From the line containing "What value does" through the last line of the entries, output the text exactly. Pictures stay out.
-- -- --
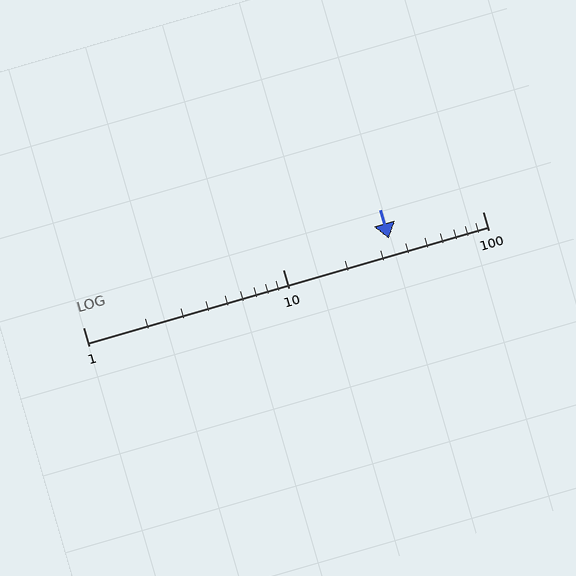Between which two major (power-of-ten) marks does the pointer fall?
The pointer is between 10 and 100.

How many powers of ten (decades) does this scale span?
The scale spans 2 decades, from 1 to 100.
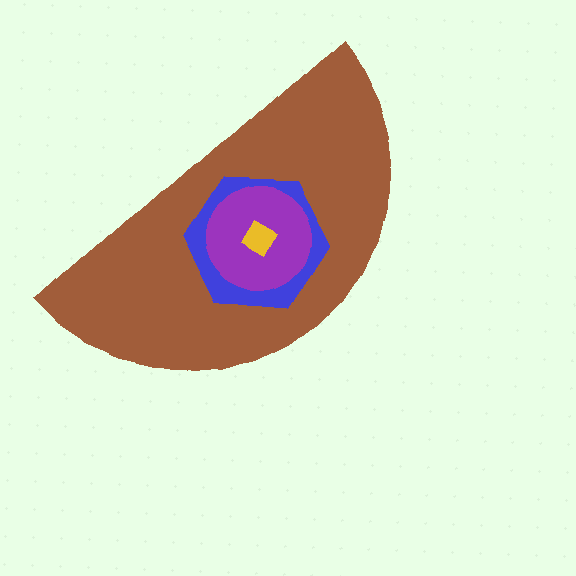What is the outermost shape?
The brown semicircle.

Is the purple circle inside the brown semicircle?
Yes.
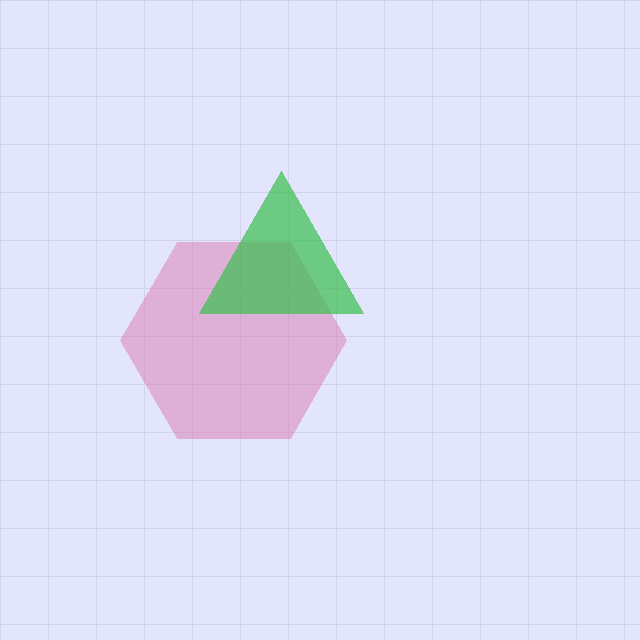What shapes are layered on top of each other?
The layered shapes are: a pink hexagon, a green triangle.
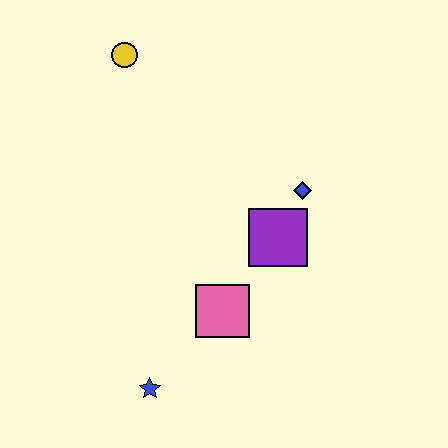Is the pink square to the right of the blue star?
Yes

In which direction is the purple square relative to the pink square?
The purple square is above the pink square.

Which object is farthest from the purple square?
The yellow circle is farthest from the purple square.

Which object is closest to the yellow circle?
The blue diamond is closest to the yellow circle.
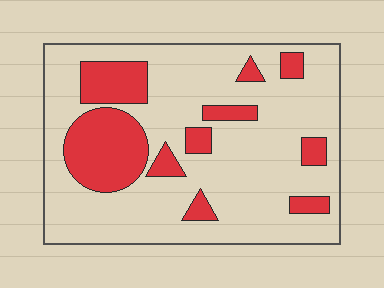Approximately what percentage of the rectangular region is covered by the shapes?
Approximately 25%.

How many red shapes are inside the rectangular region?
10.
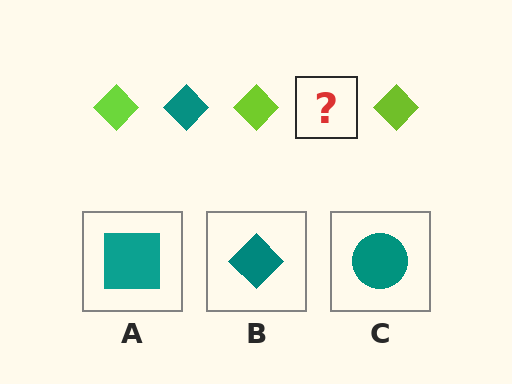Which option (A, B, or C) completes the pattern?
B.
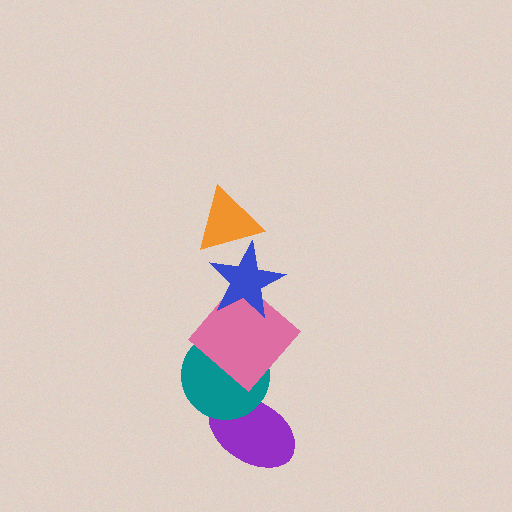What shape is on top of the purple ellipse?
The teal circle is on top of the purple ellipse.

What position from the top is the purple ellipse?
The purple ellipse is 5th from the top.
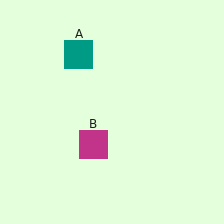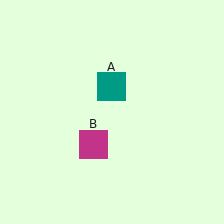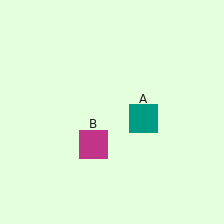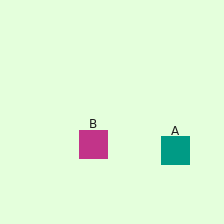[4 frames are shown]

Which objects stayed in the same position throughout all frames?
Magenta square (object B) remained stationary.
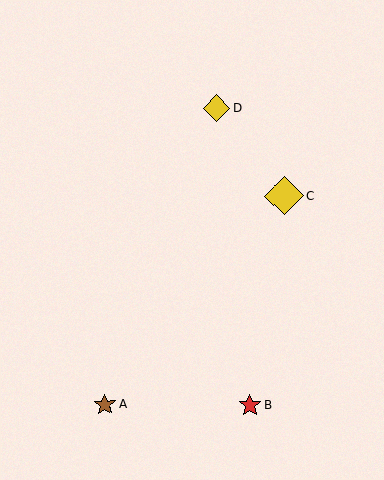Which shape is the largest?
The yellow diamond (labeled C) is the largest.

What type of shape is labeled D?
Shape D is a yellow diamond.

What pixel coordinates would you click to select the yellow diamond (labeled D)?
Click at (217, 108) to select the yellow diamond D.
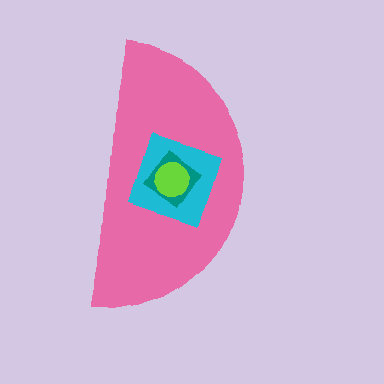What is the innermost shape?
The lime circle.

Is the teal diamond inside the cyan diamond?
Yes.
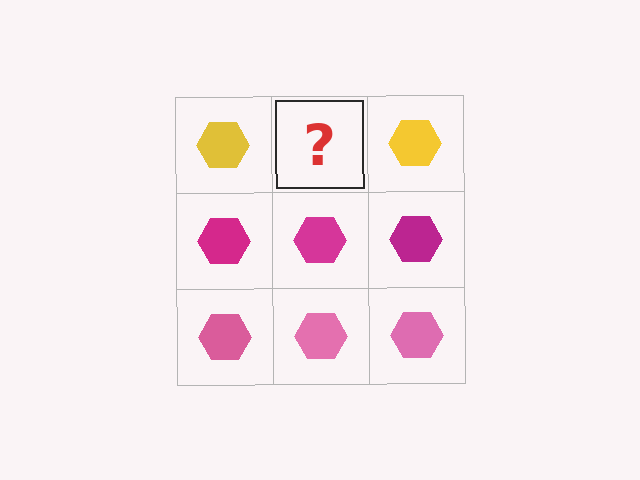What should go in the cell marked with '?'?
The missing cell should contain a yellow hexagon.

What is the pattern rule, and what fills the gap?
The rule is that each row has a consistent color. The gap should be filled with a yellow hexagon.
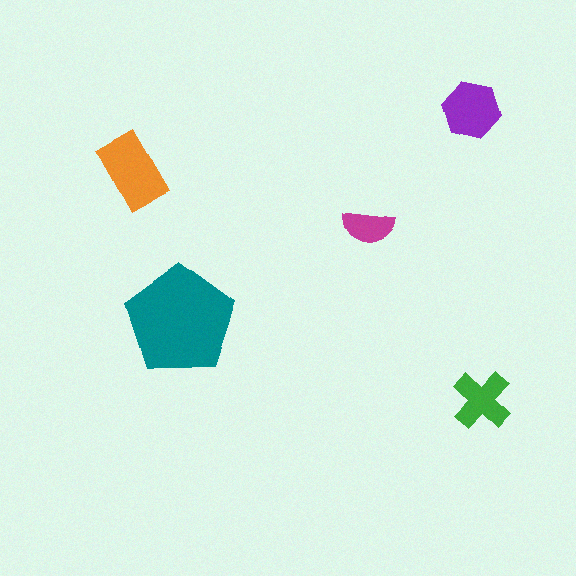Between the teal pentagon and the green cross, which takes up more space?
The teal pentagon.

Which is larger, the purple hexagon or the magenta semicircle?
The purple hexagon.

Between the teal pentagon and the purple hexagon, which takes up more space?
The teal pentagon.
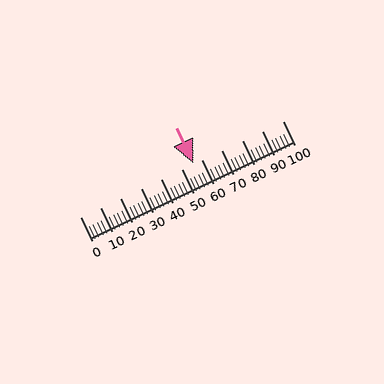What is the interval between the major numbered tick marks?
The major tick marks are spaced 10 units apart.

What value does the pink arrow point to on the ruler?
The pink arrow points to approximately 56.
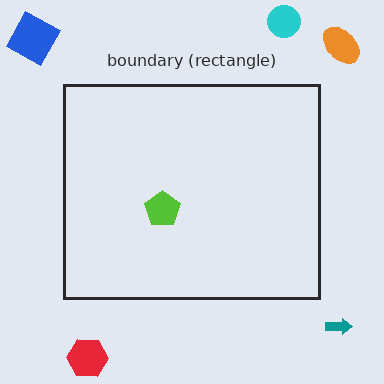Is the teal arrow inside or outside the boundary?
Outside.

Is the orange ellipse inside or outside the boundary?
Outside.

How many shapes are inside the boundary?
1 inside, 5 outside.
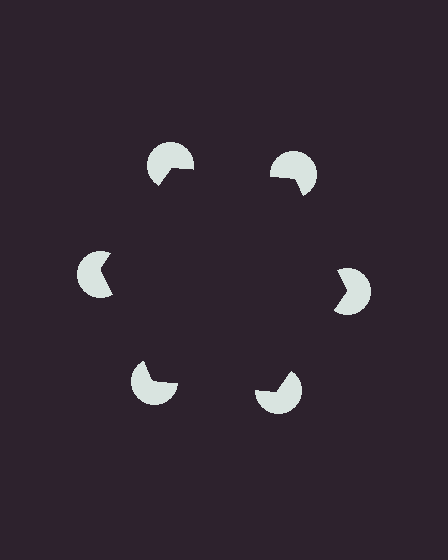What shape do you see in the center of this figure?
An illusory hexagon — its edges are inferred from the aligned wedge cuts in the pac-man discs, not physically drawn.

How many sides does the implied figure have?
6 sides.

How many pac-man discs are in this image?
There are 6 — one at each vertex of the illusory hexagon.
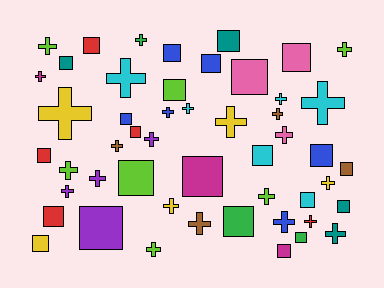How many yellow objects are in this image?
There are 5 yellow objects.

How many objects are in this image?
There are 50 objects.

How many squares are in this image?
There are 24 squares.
-- -- --
--- Solution for this exercise ---
What value does the pink arrow point to on the ruler?
The pink arrow points to approximately 56.
Is the teal arrow inside or outside the boundary?
Outside.

Is the orange ellipse inside or outside the boundary?
Outside.

How many shapes are inside the boundary?
1 inside, 5 outside.
What shape do you see in the center of this figure?
An illusory hexagon — its edges are inferred from the aligned wedge cuts in the pac-man discs, not physically drawn.

How many sides does the implied figure have?
6 sides.

How many pac-man discs are in this image?
There are 6 — one at each vertex of the illusory hexagon.
How many yellow objects are in this image?
There are 5 yellow objects.

How many objects are in this image?
There are 50 objects.

How many squares are in this image?
There are 24 squares.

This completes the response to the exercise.